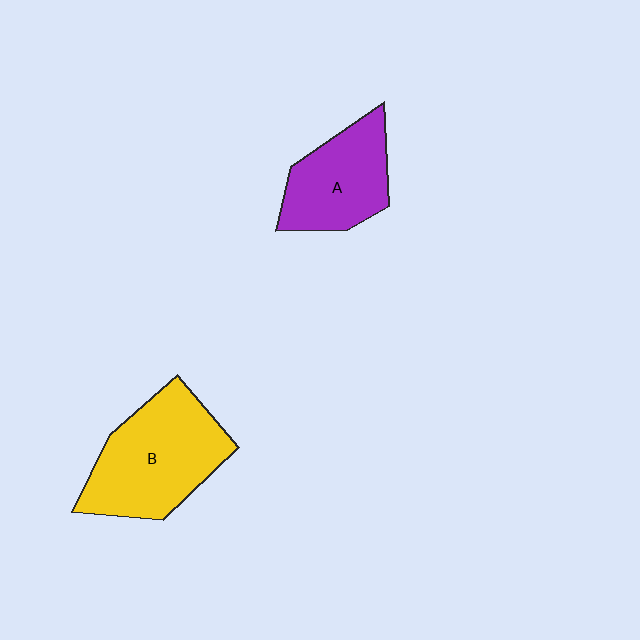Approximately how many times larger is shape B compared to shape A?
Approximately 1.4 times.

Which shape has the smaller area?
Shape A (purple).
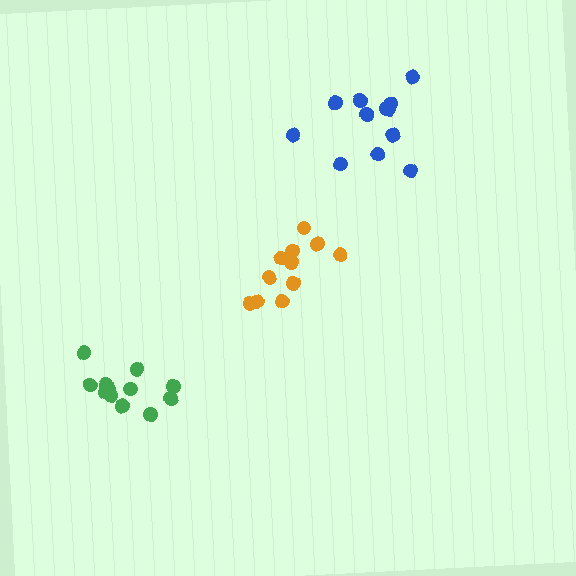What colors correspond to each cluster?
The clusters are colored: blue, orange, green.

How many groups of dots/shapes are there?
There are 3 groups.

***

Problem requirements:
Exactly as written, give again every line from the one containing "What colors correspond to each cluster?" through the last line of the material, both included, with the pictures left out.

The solution:
What colors correspond to each cluster?
The clusters are colored: blue, orange, green.

How many groups of dots/shapes are there?
There are 3 groups.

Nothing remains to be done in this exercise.